— begin Source records —

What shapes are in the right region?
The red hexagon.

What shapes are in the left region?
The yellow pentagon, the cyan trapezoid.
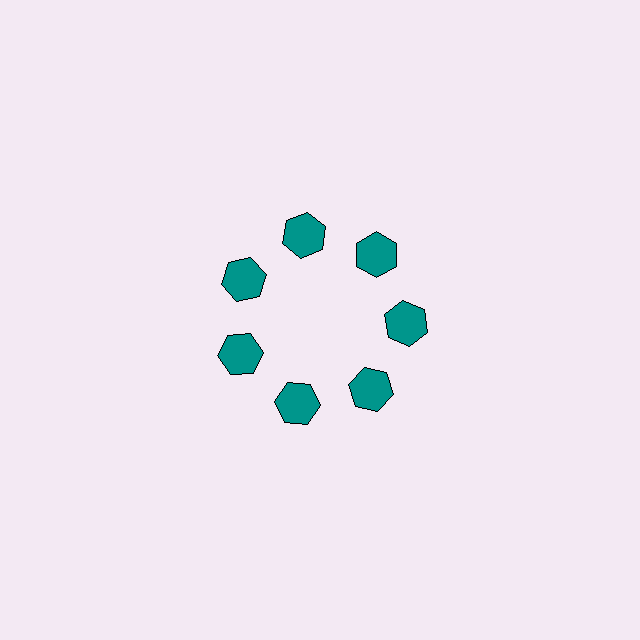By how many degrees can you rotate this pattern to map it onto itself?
The pattern maps onto itself every 51 degrees of rotation.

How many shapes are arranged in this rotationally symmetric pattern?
There are 7 shapes, arranged in 7 groups of 1.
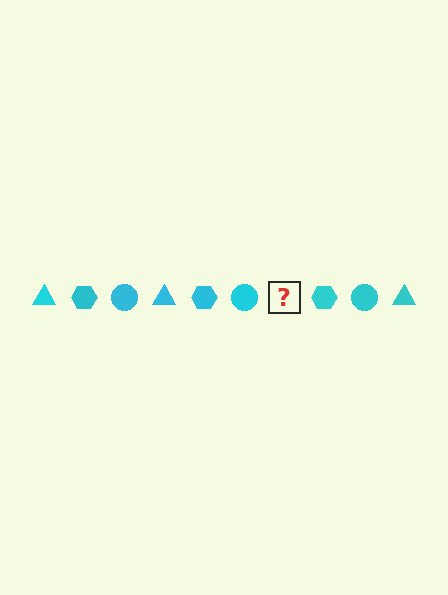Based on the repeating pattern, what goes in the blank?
The blank should be a cyan triangle.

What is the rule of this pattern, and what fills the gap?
The rule is that the pattern cycles through triangle, hexagon, circle shapes in cyan. The gap should be filled with a cyan triangle.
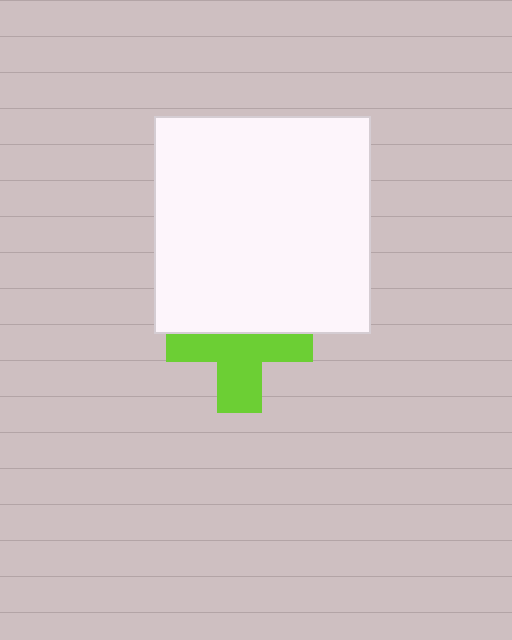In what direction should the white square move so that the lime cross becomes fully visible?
The white square should move up. That is the shortest direction to clear the overlap and leave the lime cross fully visible.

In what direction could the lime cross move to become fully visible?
The lime cross could move down. That would shift it out from behind the white square entirely.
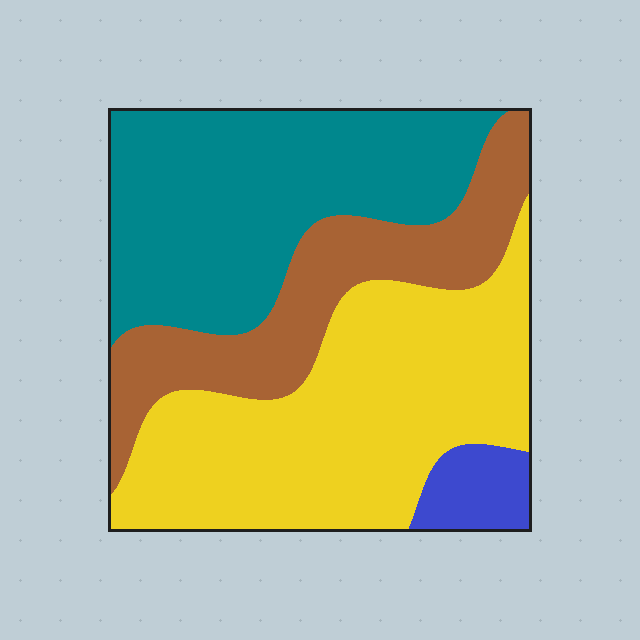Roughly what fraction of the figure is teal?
Teal covers 34% of the figure.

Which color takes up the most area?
Yellow, at roughly 40%.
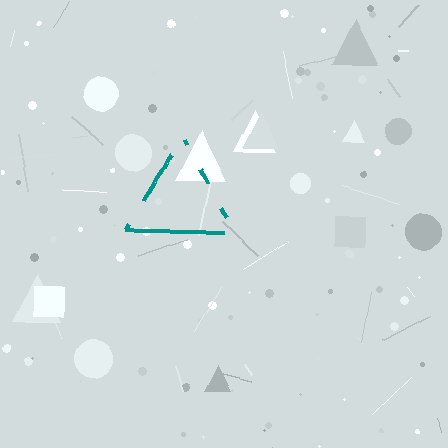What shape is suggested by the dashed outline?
The dashed outline suggests a triangle.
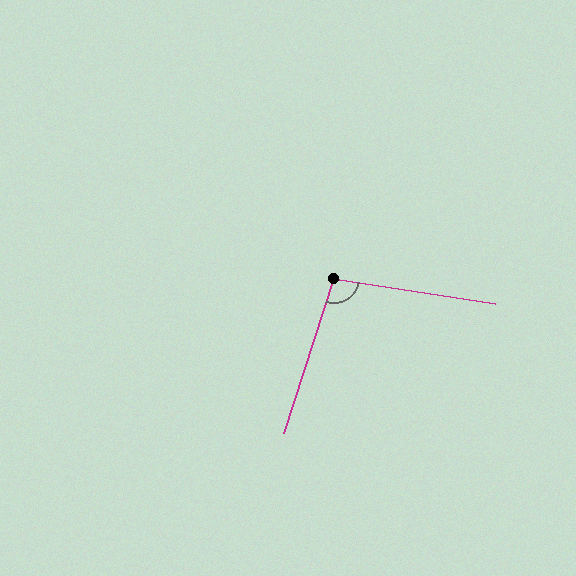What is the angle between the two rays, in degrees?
Approximately 99 degrees.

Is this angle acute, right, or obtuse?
It is obtuse.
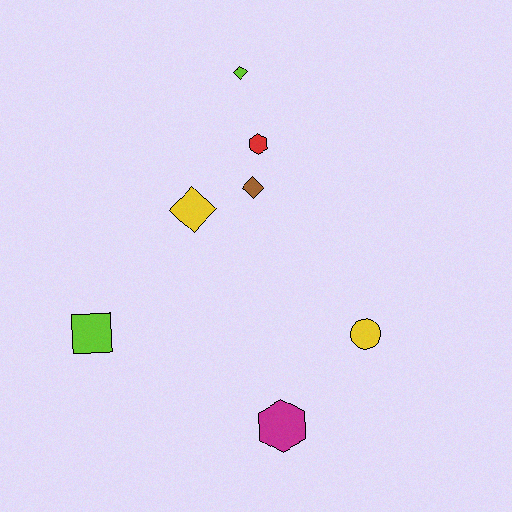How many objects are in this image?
There are 7 objects.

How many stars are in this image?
There are no stars.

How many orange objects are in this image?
There are no orange objects.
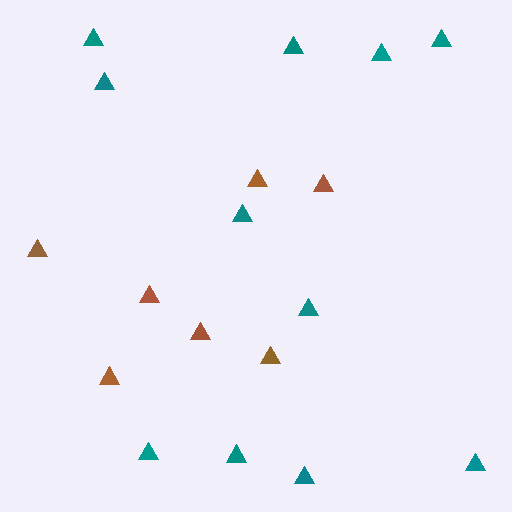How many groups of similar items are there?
There are 2 groups: one group of brown triangles (7) and one group of teal triangles (11).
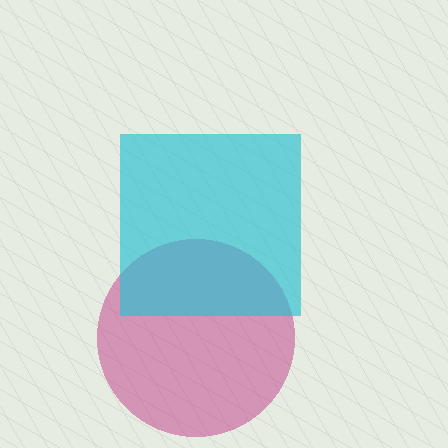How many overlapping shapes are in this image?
There are 2 overlapping shapes in the image.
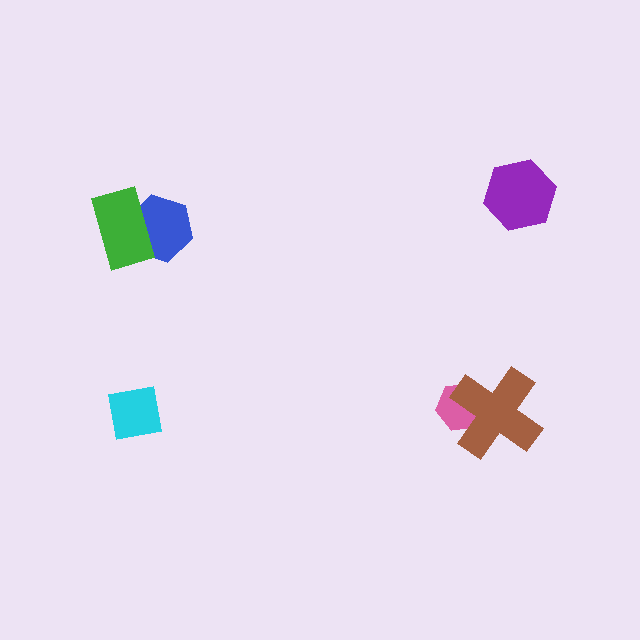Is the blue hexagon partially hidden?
Yes, it is partially covered by another shape.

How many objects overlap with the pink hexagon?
1 object overlaps with the pink hexagon.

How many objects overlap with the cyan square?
0 objects overlap with the cyan square.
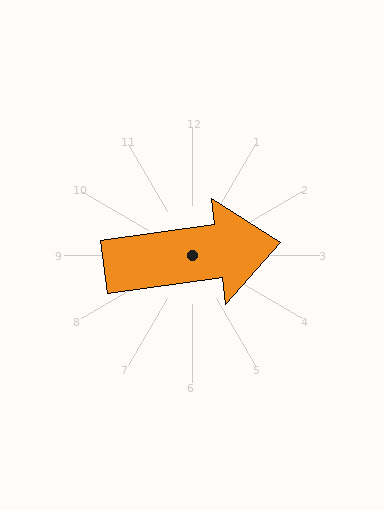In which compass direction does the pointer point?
East.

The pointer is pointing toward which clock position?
Roughly 3 o'clock.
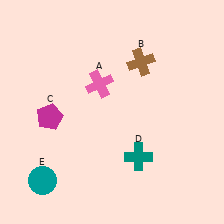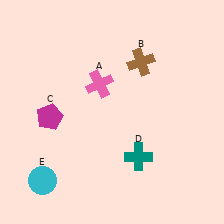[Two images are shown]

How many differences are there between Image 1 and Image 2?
There is 1 difference between the two images.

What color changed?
The circle (E) changed from teal in Image 1 to cyan in Image 2.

— end Source records —

> **What needs to be done**
Retype every entry verbatim and exclude the pictures from the copy.

> **Reply**
What shapes are in the right region?
The red hexagon.

What shapes are in the left region?
The yellow pentagon, the cyan trapezoid.
By how many degrees can you rotate this pattern to map it onto itself?
The pattern maps onto itself every 51 degrees of rotation.

How many shapes are arranged in this rotationally symmetric pattern?
There are 7 shapes, arranged in 7 groups of 1.
Based on the repeating pattern, what goes in the blank?
The blank should be a cyan triangle.

What is the rule of this pattern, and what fills the gap?
The rule is that the pattern cycles through triangle, hexagon, circle shapes in cyan. The gap should be filled with a cyan triangle.
In what direction should the white square move so that the lime cross becomes fully visible?
The white square should move up. That is the shortest direction to clear the overlap and leave the lime cross fully visible.

In what direction could the lime cross move to become fully visible?
The lime cross could move down. That would shift it out from behind the white square entirely.
Roughly what fraction of the figure is teal?
Teal covers 34% of the figure.

Which color takes up the most area?
Yellow, at roughly 40%.
What shape is suggested by the dashed outline?
The dashed outline suggests a triangle.
What is the angle between the two rays, in degrees?
Approximately 99 degrees.

Is this angle acute, right, or obtuse?
It is obtuse.
How many objects are in this image?
There are 7 objects.

How many stars are in this image?
There are no stars.

How many orange objects are in this image?
There are no orange objects.
How many groups of similar items are there?
There are 2 groups: one group of brown triangles (7) and one group of teal triangles (11).
How many overlapping shapes are in this image?
There are 2 overlapping shapes in the image.
Is the blue hexagon partially hidden?
Yes, it is partially covered by another shape.

How many objects overlap with the pink hexagon?
1 object overlaps with the pink hexagon.

How many objects overlap with the cyan square?
0 objects overlap with the cyan square.
In which compass direction does the pointer point?
East.

The pointer is pointing toward which clock position?
Roughly 3 o'clock.
[Two images are shown]

How many differences are there between Image 1 and Image 2?
There is 1 difference between the two images.

What color changed?
The circle (E) changed from teal in Image 1 to cyan in Image 2.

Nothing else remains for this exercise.